** BEGIN **
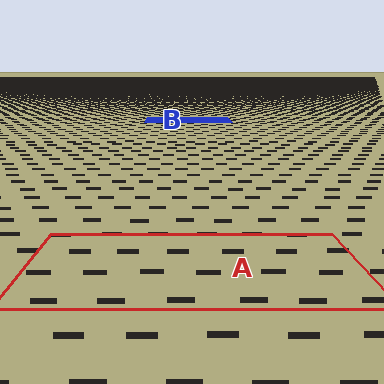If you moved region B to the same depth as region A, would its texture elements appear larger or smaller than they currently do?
They would appear larger. At a closer depth, the same texture elements are projected at a bigger on-screen size.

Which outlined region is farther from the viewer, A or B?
Region B is farther from the viewer — the texture elements inside it appear smaller and more densely packed.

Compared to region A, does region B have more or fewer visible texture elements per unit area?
Region B has more texture elements per unit area — they are packed more densely because it is farther away.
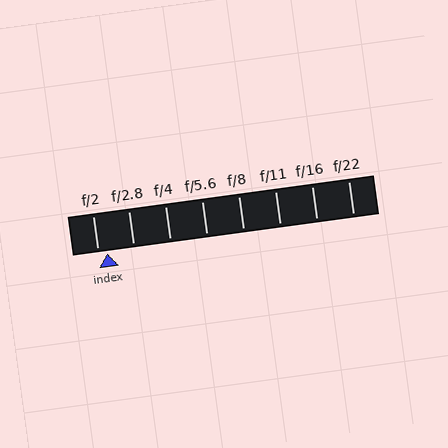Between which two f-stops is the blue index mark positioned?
The index mark is between f/2 and f/2.8.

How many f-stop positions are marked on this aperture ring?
There are 8 f-stop positions marked.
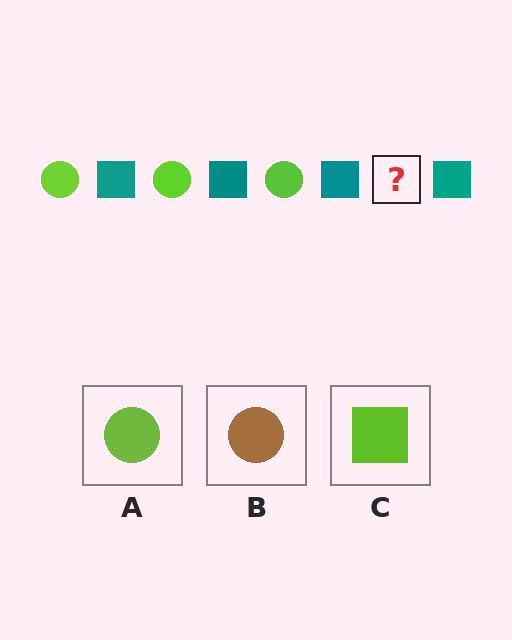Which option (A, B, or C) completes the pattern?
A.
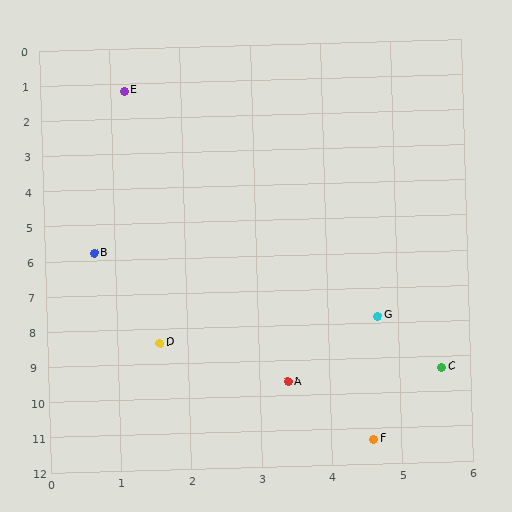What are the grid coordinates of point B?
Point B is at approximately (0.7, 5.8).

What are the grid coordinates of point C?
Point C is at approximately (5.6, 9.3).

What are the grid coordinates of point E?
Point E is at approximately (1.2, 1.2).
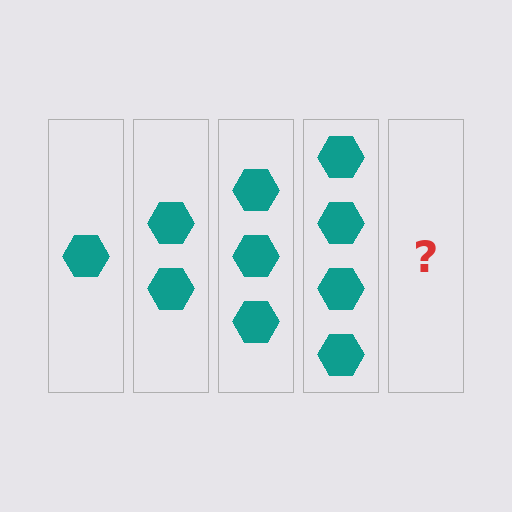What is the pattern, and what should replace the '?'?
The pattern is that each step adds one more hexagon. The '?' should be 5 hexagons.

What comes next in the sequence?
The next element should be 5 hexagons.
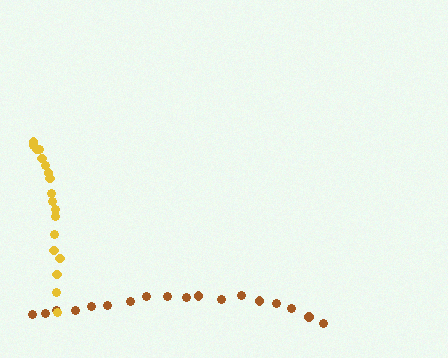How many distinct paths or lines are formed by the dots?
There are 2 distinct paths.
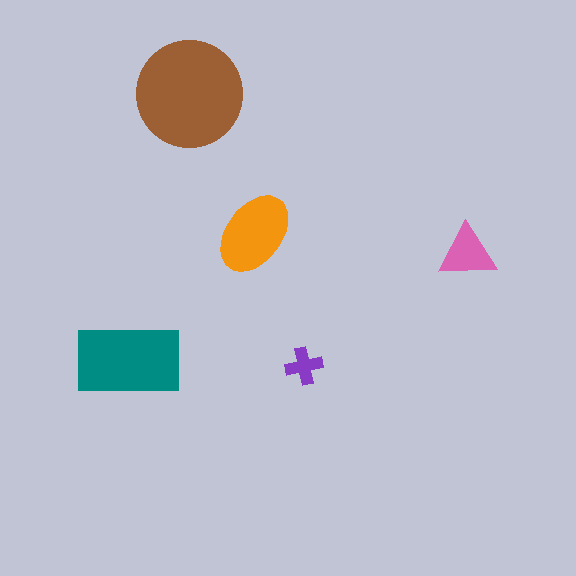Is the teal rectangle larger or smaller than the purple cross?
Larger.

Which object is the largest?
The brown circle.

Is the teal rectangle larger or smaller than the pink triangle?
Larger.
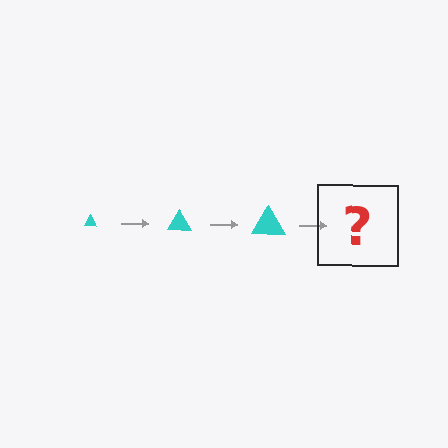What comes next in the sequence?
The next element should be a cyan triangle, larger than the previous one.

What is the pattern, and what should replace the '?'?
The pattern is that the triangle gets progressively larger each step. The '?' should be a cyan triangle, larger than the previous one.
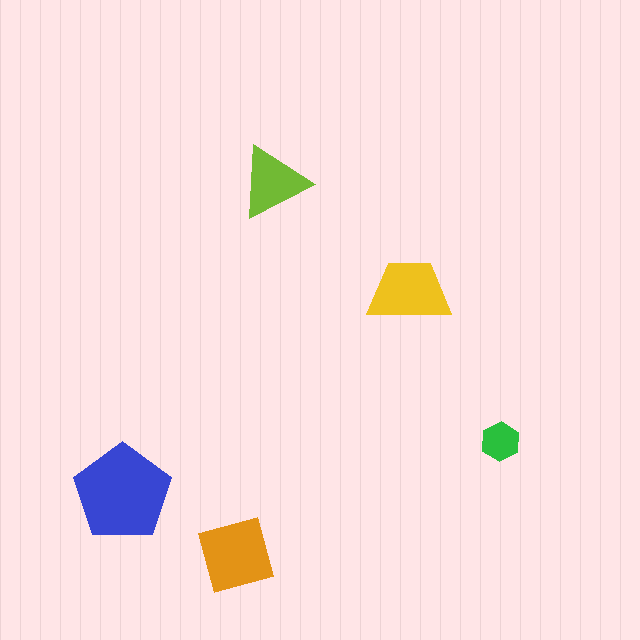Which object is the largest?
The blue pentagon.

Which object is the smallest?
The green hexagon.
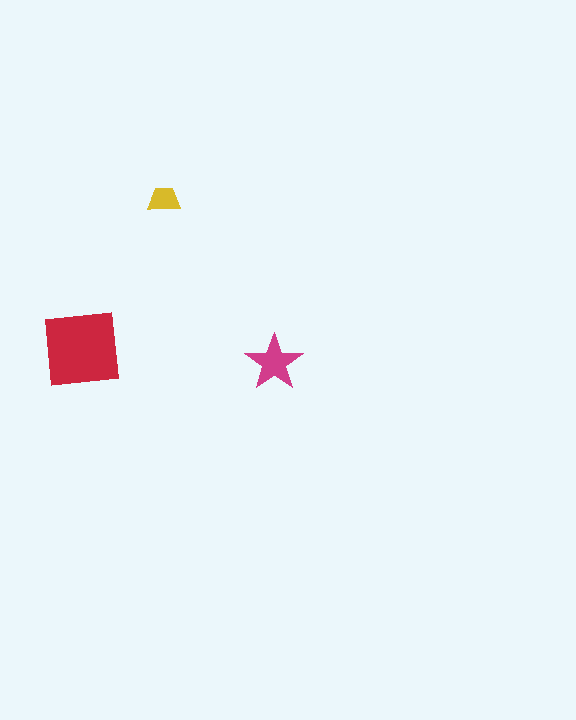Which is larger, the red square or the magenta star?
The red square.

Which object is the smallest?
The yellow trapezoid.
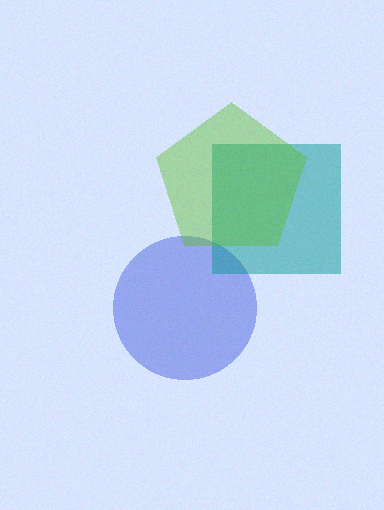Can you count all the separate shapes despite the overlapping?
Yes, there are 3 separate shapes.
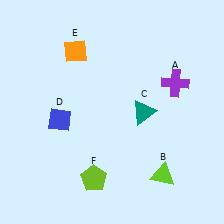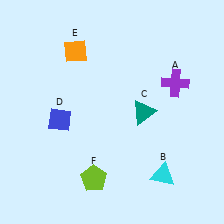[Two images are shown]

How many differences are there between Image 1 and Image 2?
There is 1 difference between the two images.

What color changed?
The triangle (B) changed from lime in Image 1 to cyan in Image 2.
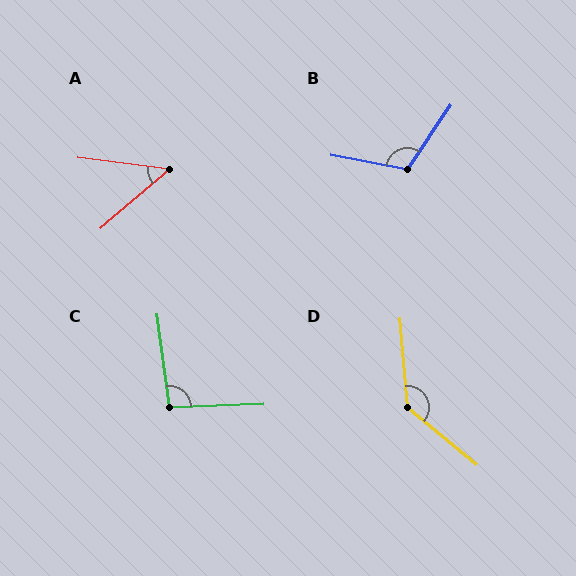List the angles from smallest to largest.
A (48°), C (96°), B (114°), D (134°).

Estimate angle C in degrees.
Approximately 96 degrees.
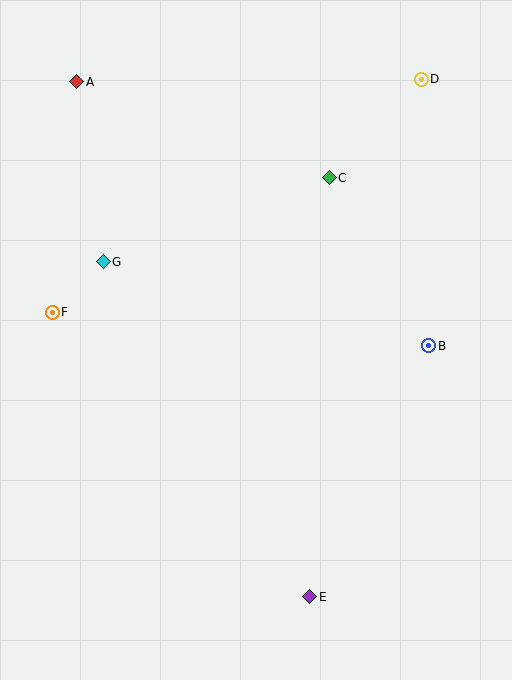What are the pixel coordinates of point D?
Point D is at (421, 79).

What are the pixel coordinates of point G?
Point G is at (103, 262).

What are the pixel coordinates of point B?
Point B is at (429, 346).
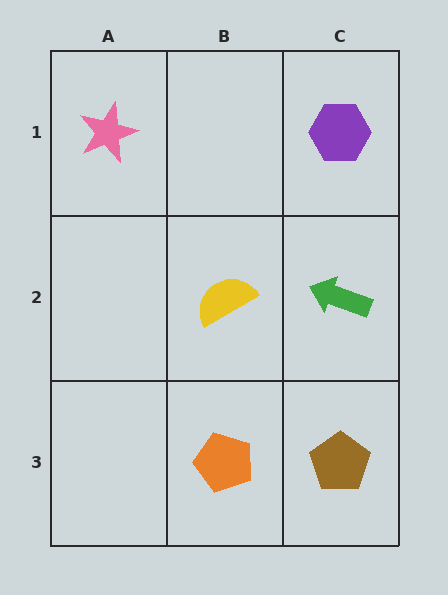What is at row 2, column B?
A yellow semicircle.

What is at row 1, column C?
A purple hexagon.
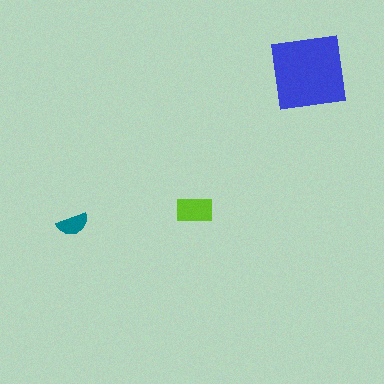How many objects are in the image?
There are 3 objects in the image.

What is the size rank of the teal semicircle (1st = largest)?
3rd.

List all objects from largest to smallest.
The blue square, the lime rectangle, the teal semicircle.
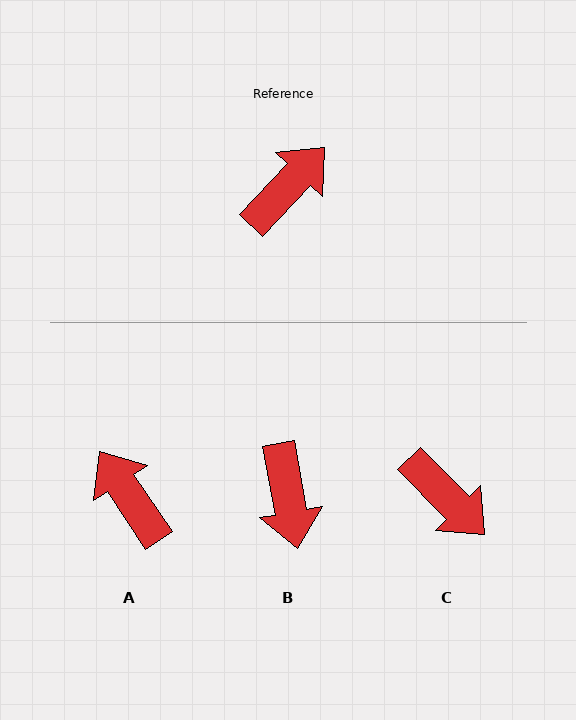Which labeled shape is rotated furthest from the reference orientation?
B, about 126 degrees away.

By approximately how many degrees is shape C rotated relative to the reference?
Approximately 92 degrees clockwise.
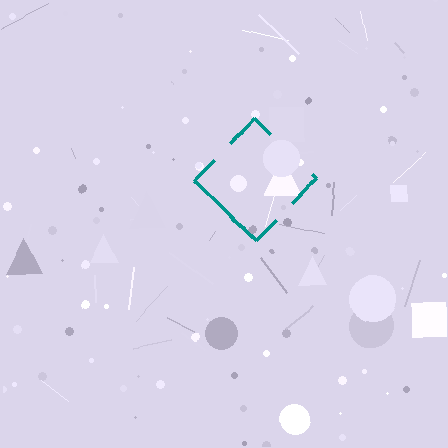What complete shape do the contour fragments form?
The contour fragments form a diamond.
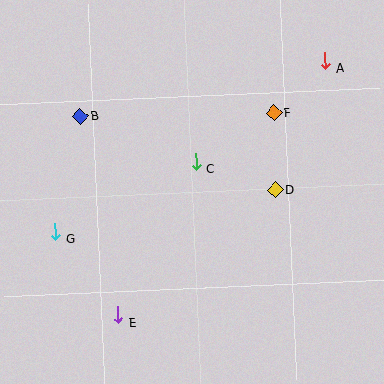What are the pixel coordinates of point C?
Point C is at (196, 170).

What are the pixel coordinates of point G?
Point G is at (56, 240).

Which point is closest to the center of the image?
Point C at (196, 170) is closest to the center.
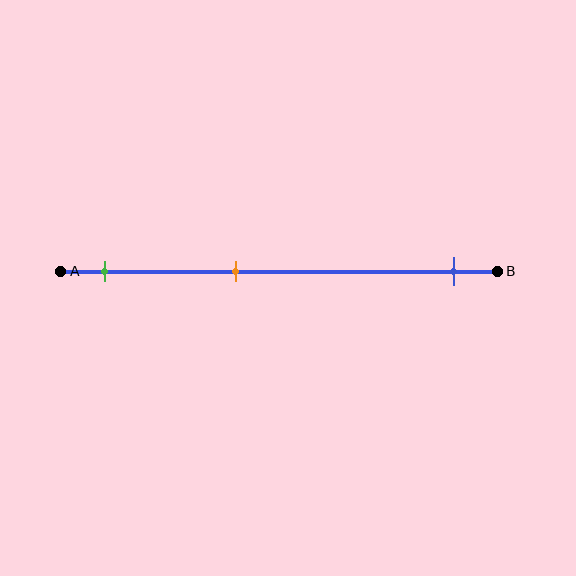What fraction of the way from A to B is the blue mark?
The blue mark is approximately 90% (0.9) of the way from A to B.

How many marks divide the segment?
There are 3 marks dividing the segment.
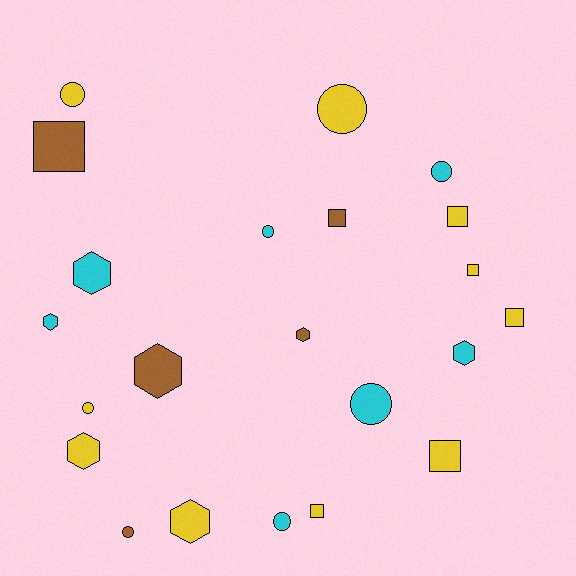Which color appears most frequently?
Yellow, with 10 objects.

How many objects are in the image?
There are 22 objects.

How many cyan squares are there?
There are no cyan squares.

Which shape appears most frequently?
Circle, with 8 objects.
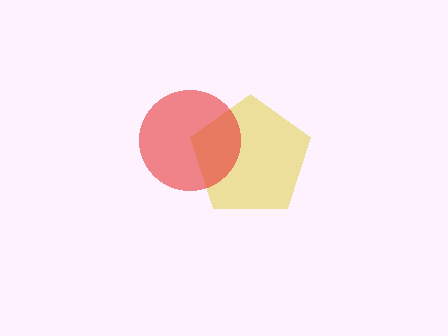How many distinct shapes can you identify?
There are 2 distinct shapes: a yellow pentagon, a red circle.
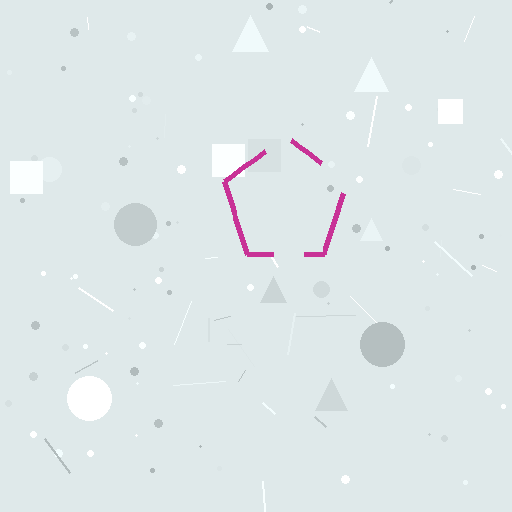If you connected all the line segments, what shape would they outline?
** END **
▶ WRITTEN REQUEST
Write out the listing above exactly as it stands, pictures excluded.

▶ SOLUTION BELOW
If you moved region B to the same depth as region A, would its texture elements appear larger or smaller than they currently do?
They would appear larger. At a closer depth, the same texture elements are projected at a bigger on-screen size.

Which outlined region is farther from the viewer, A or B?
Region B is farther from the viewer — the texture elements inside it appear smaller and more densely packed.

Compared to region A, does region B have more or fewer visible texture elements per unit area?
Region B has more texture elements per unit area — they are packed more densely because it is farther away.
Between which two f-stops is the blue index mark positioned?
The index mark is between f/2 and f/2.8.

How many f-stop positions are marked on this aperture ring?
There are 8 f-stop positions marked.
Which option (A, B, or C) completes the pattern?
A.
What are the grid coordinates of point B?
Point B is at approximately (0.7, 5.8).

What are the grid coordinates of point C?
Point C is at approximately (5.6, 9.3).

What are the grid coordinates of point E?
Point E is at approximately (1.2, 1.2).
What is the pattern, and what should replace the '?'?
The pattern is that each step adds one more hexagon. The '?' should be 5 hexagons.

What comes next in the sequence?
The next element should be 5 hexagons.
How many distinct paths or lines are formed by the dots?
There are 2 distinct paths.
Is the teal rectangle larger or smaller than the purple cross?
Larger.

Which object is the largest?
The brown circle.

Is the teal rectangle larger or smaller than the pink triangle?
Larger.
What comes next in the sequence?
The next element should be a cyan triangle, larger than the previous one.

What is the pattern, and what should replace the '?'?
The pattern is that the triangle gets progressively larger each step. The '?' should be a cyan triangle, larger than the previous one.
Which object is the largest?
The blue pentagon.

Which object is the smallest?
The green hexagon.
Which is larger, the red square or the magenta star?
The red square.

Which object is the smallest?
The yellow trapezoid.
Can you count all the separate shapes despite the overlapping?
Yes, there are 3 separate shapes.
[Two images are shown]

How many differences are there between Image 1 and Image 2?
There is 1 difference between the two images.

What color changed?
The triangle (B) changed from lime in Image 1 to cyan in Image 2.
List the angles from smallest to largest.
A (48°), C (96°), B (114°), D (134°).

Estimate angle C in degrees.
Approximately 96 degrees.
What are the pixel coordinates of point D?
Point D is at (421, 79).

What are the pixel coordinates of point G?
Point G is at (103, 262).

What are the pixel coordinates of point B?
Point B is at (429, 346).
What is at row 2, column B?
A yellow semicircle.

What is at row 1, column C?
A purple hexagon.
How many objects are in the image?
There are 3 objects in the image.

What is the size rank of the teal semicircle (1st = largest)?
3rd.

List all objects from largest to smallest.
The blue square, the lime rectangle, the teal semicircle.
Which labeled shape is rotated furthest from the reference orientation?
B, about 126 degrees away.

By approximately how many degrees is shape C rotated relative to the reference?
Approximately 92 degrees clockwise.
What complete shape do the contour fragments form?
The contour fragments form a diamond.
What are the pixel coordinates of point C?
Point C is at (196, 170).

What are the pixel coordinates of point G?
Point G is at (56, 240).

Which point is closest to the center of the image?
Point C at (196, 170) is closest to the center.
What fraction of the way from A to B is the blue mark?
The blue mark is approximately 90% (0.9) of the way from A to B.

How many marks divide the segment?
There are 3 marks dividing the segment.
Which color appears most frequently?
Yellow, with 10 objects.

How many objects are in the image?
There are 22 objects.

How many cyan squares are there?
There are no cyan squares.

Which shape appears most frequently?
Circle, with 8 objects.
How many distinct shapes can you identify?
There are 2 distinct shapes: a yellow pentagon, a red circle.
If you connected all the line segments, what shape would they outline?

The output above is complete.